** begin THE RECORDS **

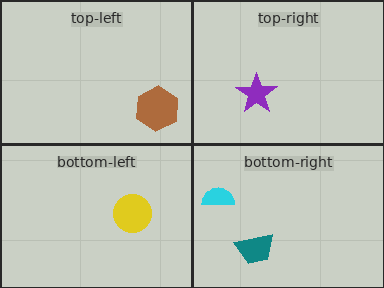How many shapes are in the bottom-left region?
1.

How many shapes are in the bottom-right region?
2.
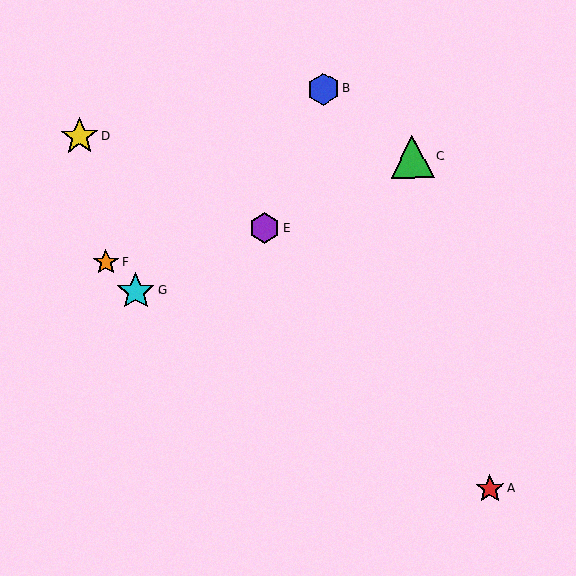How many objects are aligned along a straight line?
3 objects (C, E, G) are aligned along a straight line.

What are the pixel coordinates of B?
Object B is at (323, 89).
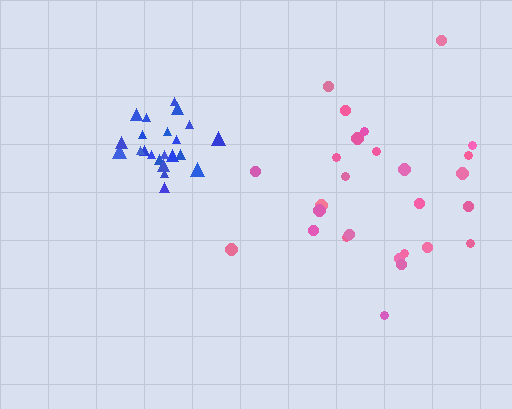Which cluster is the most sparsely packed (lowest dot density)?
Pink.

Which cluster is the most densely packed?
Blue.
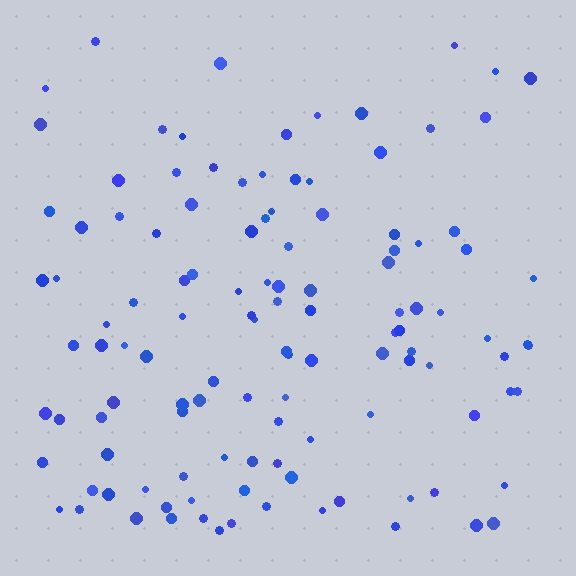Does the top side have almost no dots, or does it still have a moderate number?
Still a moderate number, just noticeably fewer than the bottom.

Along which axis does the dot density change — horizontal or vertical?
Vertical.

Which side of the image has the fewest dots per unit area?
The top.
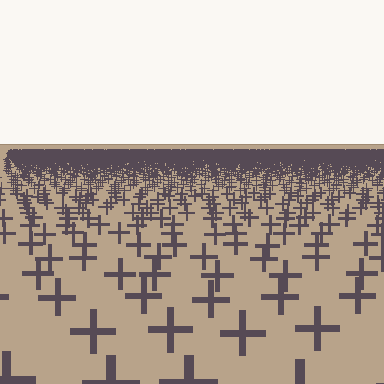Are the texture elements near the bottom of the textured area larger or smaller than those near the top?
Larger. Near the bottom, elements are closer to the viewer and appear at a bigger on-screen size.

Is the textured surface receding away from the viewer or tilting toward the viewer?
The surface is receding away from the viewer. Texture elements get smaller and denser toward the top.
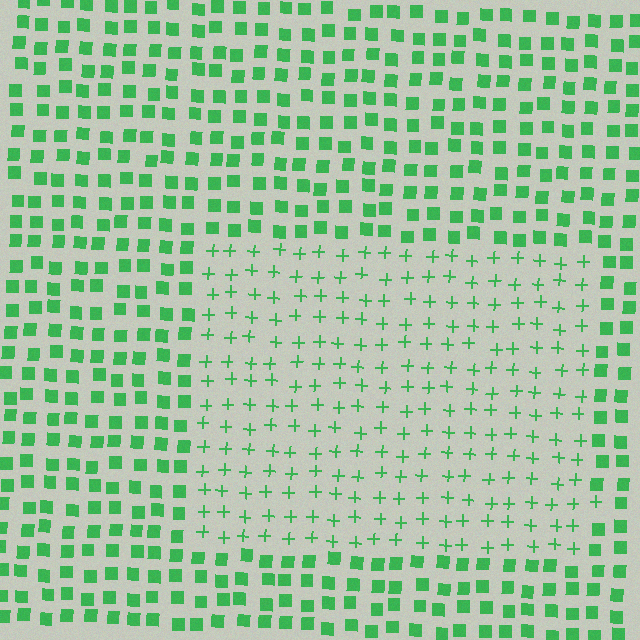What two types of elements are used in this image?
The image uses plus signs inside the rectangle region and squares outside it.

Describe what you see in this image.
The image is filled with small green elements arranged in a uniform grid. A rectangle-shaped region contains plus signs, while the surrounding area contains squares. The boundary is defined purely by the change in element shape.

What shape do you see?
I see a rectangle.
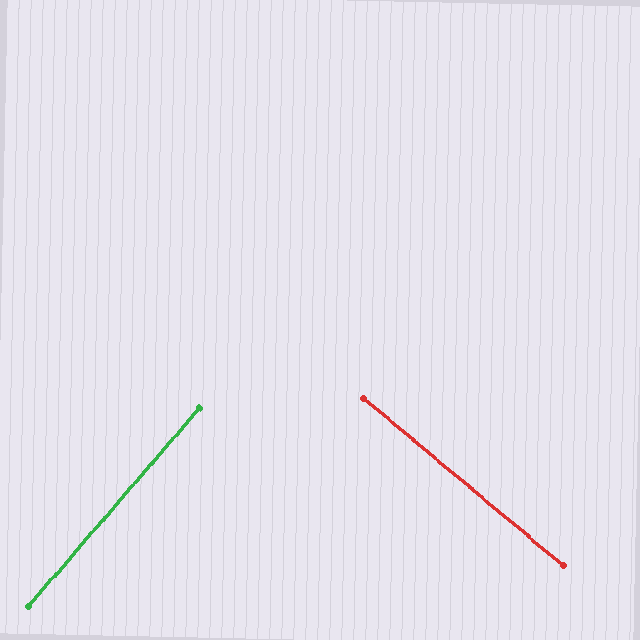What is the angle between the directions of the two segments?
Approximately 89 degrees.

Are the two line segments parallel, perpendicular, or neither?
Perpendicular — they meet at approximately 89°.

** end THE RECORDS **

BRIEF: Repeat the records in full, exactly as they appear, without the pictures.

THE REPLY:
How many shapes are in the bottom-left region?
1.

How many shapes are in the bottom-right region?
2.
How many objects are aligned along a straight line?
3 objects (C, E, G) are aligned along a straight line.

What are the pixel coordinates of B?
Object B is at (323, 89).
Which cluster is the most sparsely packed (lowest dot density)?
Pink.

Which cluster is the most densely packed?
Blue.
Does the top side have almost no dots, or does it still have a moderate number?
Still a moderate number, just noticeably fewer than the bottom.

Along which axis does the dot density change — horizontal or vertical?
Vertical.

Which side of the image has the fewest dots per unit area?
The top.
Are the texture elements near the bottom of the textured area larger or smaller than those near the top?
Larger. Near the bottom, elements are closer to the viewer and appear at a bigger on-screen size.

Is the textured surface receding away from the viewer or tilting toward the viewer?
The surface is receding away from the viewer. Texture elements get smaller and denser toward the top.
What two types of elements are used in this image?
The image uses plus signs inside the rectangle region and squares outside it.

Describe what you see in this image.
The image is filled with small green elements arranged in a uniform grid. A rectangle-shaped region contains plus signs, while the surrounding area contains squares. The boundary is defined purely by the change in element shape.

What shape do you see?
I see a rectangle.
What is the angle between the directions of the two segments?
Approximately 89 degrees.

Are the two line segments parallel, perpendicular, or neither?
Perpendicular — they meet at approximately 89°.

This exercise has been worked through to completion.